WORK TO COMPLETE — Going down the listing below, print exactly each line from the one with "Is the orange line longer or shorter than the cyan" up to and including the one with "Is the orange line longer or shorter than the teal", and skip the rest.

-- GIVEN RECORDS follows --

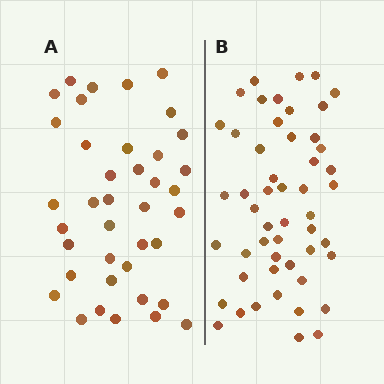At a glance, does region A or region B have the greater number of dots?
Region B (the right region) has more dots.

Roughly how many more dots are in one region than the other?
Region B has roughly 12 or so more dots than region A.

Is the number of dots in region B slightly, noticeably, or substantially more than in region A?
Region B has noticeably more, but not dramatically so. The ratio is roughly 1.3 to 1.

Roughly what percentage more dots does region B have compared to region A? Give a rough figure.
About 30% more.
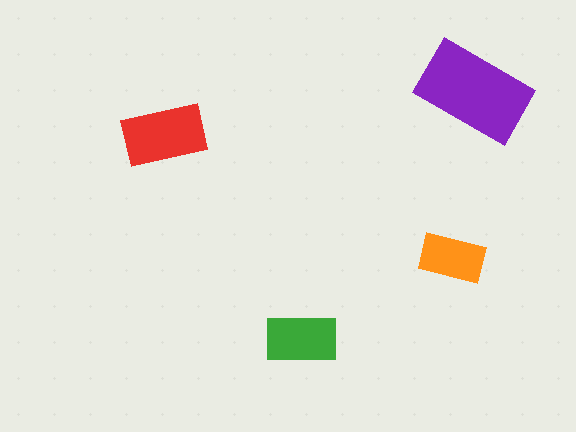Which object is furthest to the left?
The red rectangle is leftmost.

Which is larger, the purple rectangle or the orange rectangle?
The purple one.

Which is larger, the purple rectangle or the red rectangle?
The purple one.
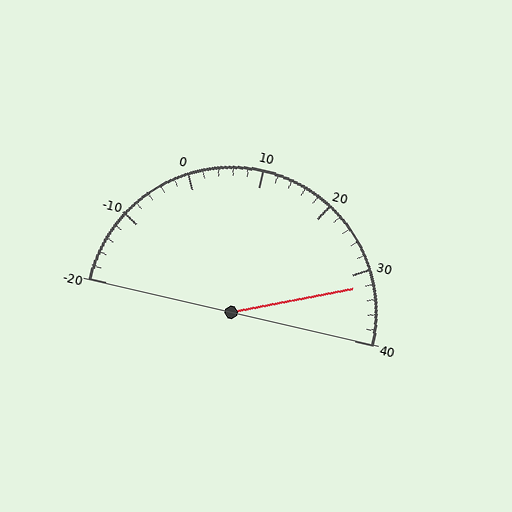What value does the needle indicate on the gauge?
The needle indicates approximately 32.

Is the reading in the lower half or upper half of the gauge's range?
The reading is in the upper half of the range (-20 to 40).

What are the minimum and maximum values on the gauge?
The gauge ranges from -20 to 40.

-- GIVEN RECORDS concluded --
-- GIVEN RECORDS follows --

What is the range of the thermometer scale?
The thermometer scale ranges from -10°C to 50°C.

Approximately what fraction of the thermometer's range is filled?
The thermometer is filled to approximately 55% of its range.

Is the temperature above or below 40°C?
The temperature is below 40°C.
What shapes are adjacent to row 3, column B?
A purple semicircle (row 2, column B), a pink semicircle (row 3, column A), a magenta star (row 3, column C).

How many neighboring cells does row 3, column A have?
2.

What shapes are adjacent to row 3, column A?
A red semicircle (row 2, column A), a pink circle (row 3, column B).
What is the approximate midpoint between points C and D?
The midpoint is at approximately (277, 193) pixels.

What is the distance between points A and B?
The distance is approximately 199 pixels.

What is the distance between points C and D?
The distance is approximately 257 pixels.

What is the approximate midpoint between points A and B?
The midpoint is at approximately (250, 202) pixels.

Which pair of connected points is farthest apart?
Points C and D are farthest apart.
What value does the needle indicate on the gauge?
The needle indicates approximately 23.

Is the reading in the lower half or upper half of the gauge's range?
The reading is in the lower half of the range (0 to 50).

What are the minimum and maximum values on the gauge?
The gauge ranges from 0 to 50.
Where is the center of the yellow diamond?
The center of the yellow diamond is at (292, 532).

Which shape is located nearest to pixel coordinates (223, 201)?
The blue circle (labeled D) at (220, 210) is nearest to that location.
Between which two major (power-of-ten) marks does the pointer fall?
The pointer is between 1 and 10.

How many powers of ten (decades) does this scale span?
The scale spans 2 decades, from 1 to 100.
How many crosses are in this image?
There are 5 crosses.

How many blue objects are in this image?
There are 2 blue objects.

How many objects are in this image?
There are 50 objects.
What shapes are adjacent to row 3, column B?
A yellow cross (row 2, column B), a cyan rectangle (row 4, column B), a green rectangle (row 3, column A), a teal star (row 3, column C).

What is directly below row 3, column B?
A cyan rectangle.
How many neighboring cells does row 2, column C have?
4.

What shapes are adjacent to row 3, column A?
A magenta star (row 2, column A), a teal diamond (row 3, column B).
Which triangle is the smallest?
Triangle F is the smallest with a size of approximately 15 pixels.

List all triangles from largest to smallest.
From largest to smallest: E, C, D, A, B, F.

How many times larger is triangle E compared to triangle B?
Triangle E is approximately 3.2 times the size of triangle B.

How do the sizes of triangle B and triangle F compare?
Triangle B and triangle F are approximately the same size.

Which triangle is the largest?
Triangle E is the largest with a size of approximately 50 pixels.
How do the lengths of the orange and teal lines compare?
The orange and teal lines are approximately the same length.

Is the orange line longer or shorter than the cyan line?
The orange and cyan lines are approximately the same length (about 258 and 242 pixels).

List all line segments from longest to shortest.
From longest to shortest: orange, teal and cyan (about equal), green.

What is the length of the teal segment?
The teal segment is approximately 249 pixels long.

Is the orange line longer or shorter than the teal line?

-- GIVEN RECORDS concluded --
-- GIVEN RECORDS follows --

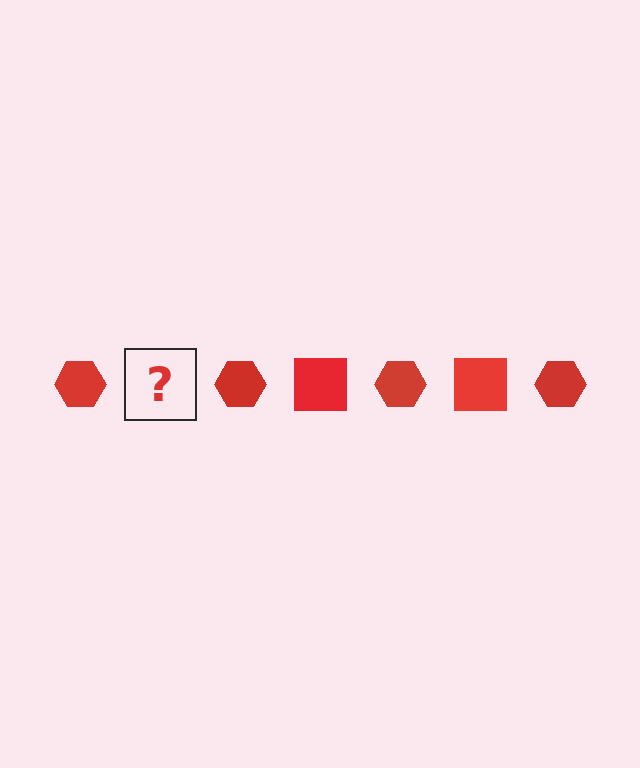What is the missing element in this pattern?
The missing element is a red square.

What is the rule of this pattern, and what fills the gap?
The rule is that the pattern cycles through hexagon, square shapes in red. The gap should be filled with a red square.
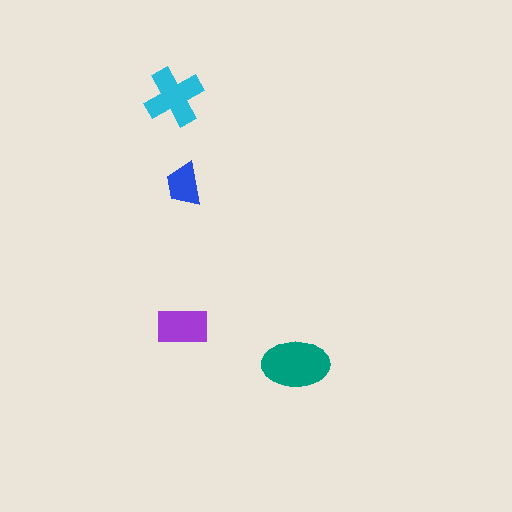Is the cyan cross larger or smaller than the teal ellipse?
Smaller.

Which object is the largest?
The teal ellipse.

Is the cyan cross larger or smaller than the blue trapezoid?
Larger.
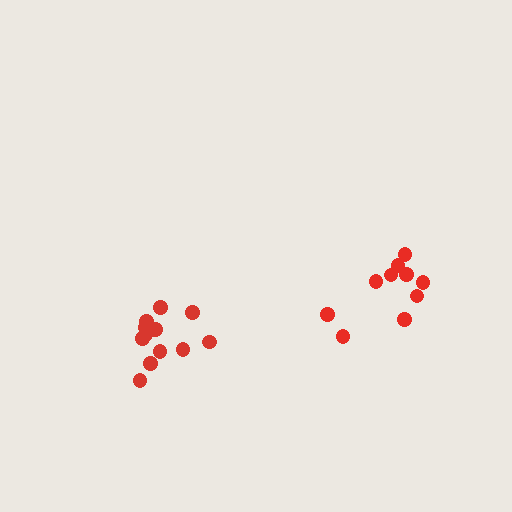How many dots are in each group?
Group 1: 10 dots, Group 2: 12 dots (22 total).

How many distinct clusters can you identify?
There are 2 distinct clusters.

-- GIVEN RECORDS concluded --

TASK SOLUTION —
Is the orange line longer or shorter than the cyan line?
The orange and cyan lines are approximately the same length (about 258 and 242 pixels).

List all line segments from longest to shortest.
From longest to shortest: orange, teal and cyan (about equal), green.

What is the length of the teal segment?
The teal segment is approximately 249 pixels long.

Is the orange line longer or shorter than the teal line?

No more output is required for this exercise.